* **Exercise requirements**:
Set down every entry again word for word, please, but skip the pictures.

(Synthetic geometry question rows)
#####

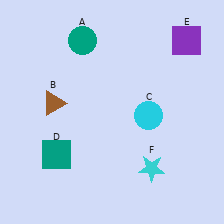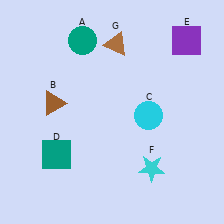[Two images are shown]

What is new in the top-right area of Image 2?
A brown triangle (G) was added in the top-right area of Image 2.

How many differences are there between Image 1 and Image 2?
There is 1 difference between the two images.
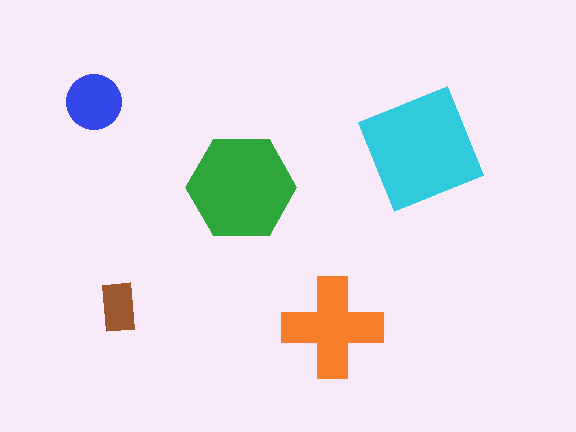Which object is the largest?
The cyan square.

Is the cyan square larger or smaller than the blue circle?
Larger.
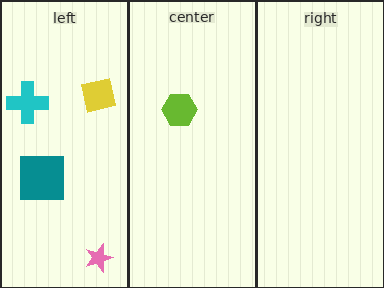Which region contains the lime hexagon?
The center region.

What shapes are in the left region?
The yellow square, the cyan cross, the teal square, the pink star.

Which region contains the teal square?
The left region.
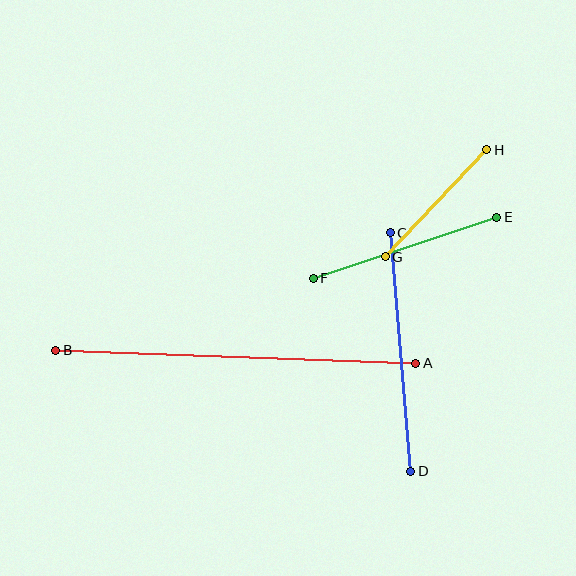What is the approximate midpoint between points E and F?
The midpoint is at approximately (405, 248) pixels.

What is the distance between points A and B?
The distance is approximately 360 pixels.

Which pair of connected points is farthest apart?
Points A and B are farthest apart.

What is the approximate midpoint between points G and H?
The midpoint is at approximately (436, 203) pixels.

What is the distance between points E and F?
The distance is approximately 193 pixels.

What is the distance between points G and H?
The distance is approximately 148 pixels.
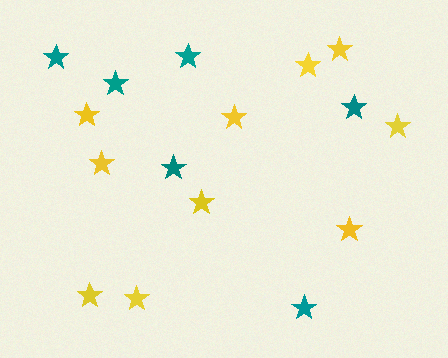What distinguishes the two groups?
There are 2 groups: one group of teal stars (6) and one group of yellow stars (10).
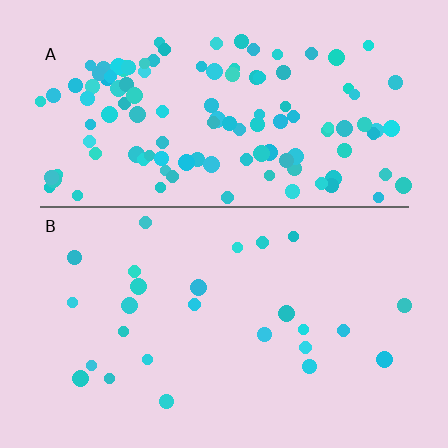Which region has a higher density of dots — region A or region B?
A (the top).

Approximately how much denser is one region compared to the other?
Approximately 4.6× — region A over region B.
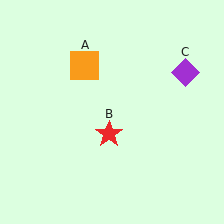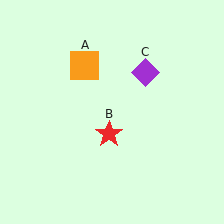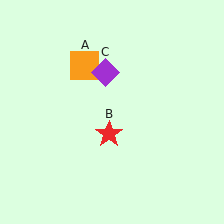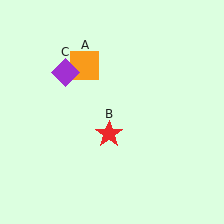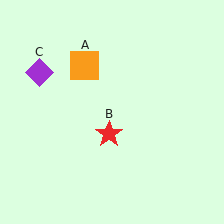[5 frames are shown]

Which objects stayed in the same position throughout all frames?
Orange square (object A) and red star (object B) remained stationary.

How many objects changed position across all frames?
1 object changed position: purple diamond (object C).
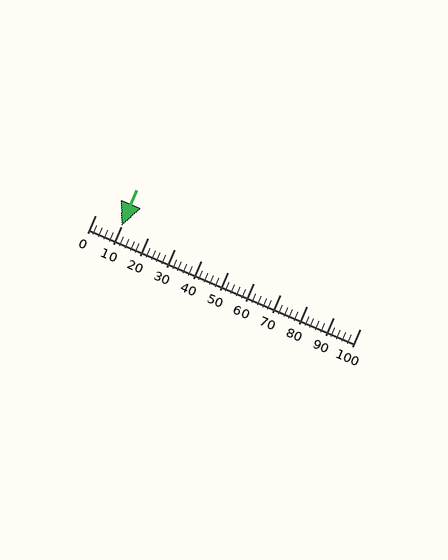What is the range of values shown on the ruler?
The ruler shows values from 0 to 100.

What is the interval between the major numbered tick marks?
The major tick marks are spaced 10 units apart.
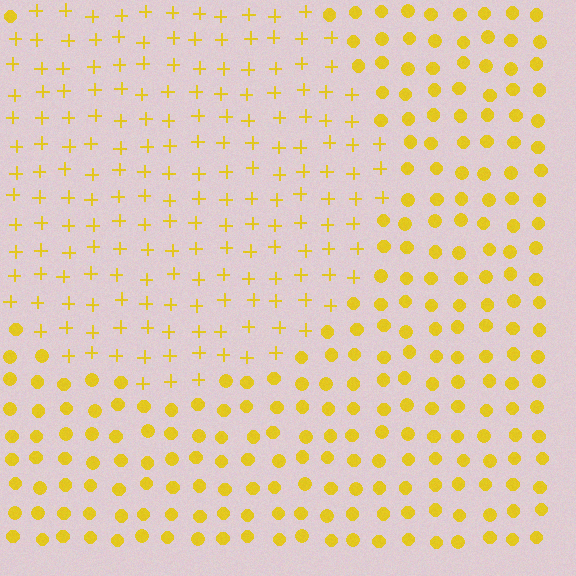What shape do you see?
I see a circle.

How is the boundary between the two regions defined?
The boundary is defined by a change in element shape: plus signs inside vs. circles outside. All elements share the same color and spacing.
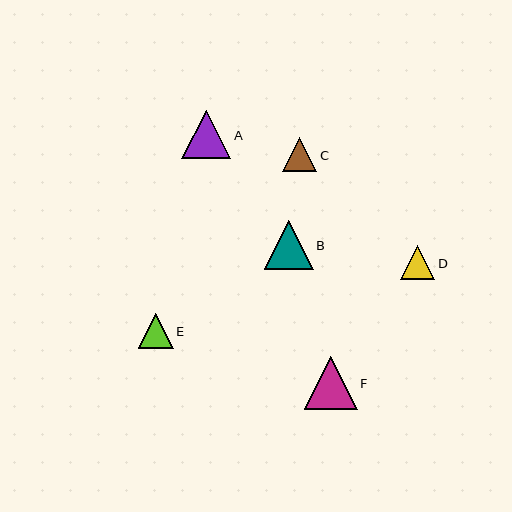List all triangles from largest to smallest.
From largest to smallest: F, A, B, E, C, D.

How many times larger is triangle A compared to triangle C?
Triangle A is approximately 1.4 times the size of triangle C.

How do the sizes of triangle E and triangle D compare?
Triangle E and triangle D are approximately the same size.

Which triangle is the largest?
Triangle F is the largest with a size of approximately 53 pixels.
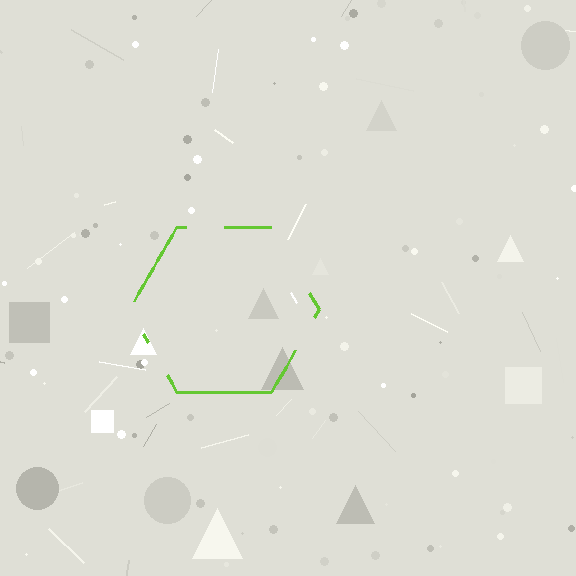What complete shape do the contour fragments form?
The contour fragments form a hexagon.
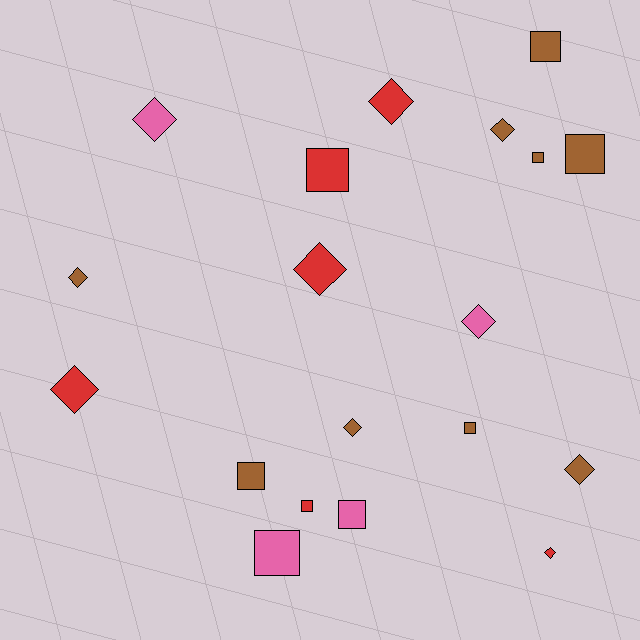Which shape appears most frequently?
Diamond, with 10 objects.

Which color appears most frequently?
Brown, with 9 objects.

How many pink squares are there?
There are 2 pink squares.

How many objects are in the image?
There are 19 objects.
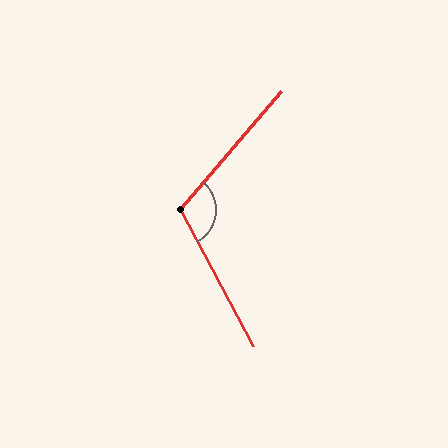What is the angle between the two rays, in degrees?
Approximately 111 degrees.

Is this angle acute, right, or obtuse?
It is obtuse.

#####

* **Task answer**:
[Two images are shown]

What is new in the top-right area of Image 2?
A brown triangle (G) was added in the top-right area of Image 2.

How many differences are there between Image 1 and Image 2?
There is 1 difference between the two images.
Which object is the largest?
The cyan square.

Is the cyan square larger or smaller than the blue circle?
Larger.
Which region contains the lime hexagon?
The center region.

What shapes are in the left region?
The yellow square, the cyan cross, the teal square, the pink star.

Which region contains the teal square?
The left region.
What is the approximate midpoint between points E and F?
The midpoint is at approximately (405, 248) pixels.

What is the distance between points A and B?
The distance is approximately 360 pixels.

Which pair of connected points is farthest apart?
Points A and B are farthest apart.

What is the approximate midpoint between points G and H?
The midpoint is at approximately (436, 203) pixels.

What is the distance between points E and F?
The distance is approximately 193 pixels.

What is the distance between points G and H?
The distance is approximately 148 pixels.
What distinguishes the two groups?
There are 2 groups: one group of teal stars (6) and one group of yellow stars (10).
Which region has a higher density of dots — region A or region B?
A (the top).

Approximately how much denser is one region compared to the other?
Approximately 4.6× — region A over region B.
[5 frames are shown]

Which objects stayed in the same position throughout all frames?
Orange square (object A) and red star (object B) remained stationary.

How many objects changed position across all frames?
1 object changed position: purple diamond (object C).
What is the range of values shown on the ruler?
The ruler shows values from 0 to 100.

What is the interval between the major numbered tick marks?
The major tick marks are spaced 10 units apart.
What shape do you see?
I see a circle.

How is the boundary between the two regions defined?
The boundary is defined by a change in element shape: plus signs inside vs. circles outside. All elements share the same color and spacing.
List all triangles from largest to smallest.
From largest to smallest: F, A, B, E, C, D.

How many times larger is triangle A compared to triangle C?
Triangle A is approximately 1.4 times the size of triangle C.

How do the sizes of triangle E and triangle D compare?
Triangle E and triangle D are approximately the same size.

Which triangle is the largest?
Triangle F is the largest with a size of approximately 53 pixels.
What complete shape do the contour fragments form?
The contour fragments form a hexagon.
Which shape appears most frequently?
Diamond, with 10 objects.

Which color appears most frequently?
Brown, with 9 objects.

How many pink squares are there?
There are 2 pink squares.

How many objects are in the image?
There are 19 objects.
What is the angle between the two rays, in degrees?
Approximately 111 degrees.

Is this angle acute, right, or obtuse?
It is obtuse.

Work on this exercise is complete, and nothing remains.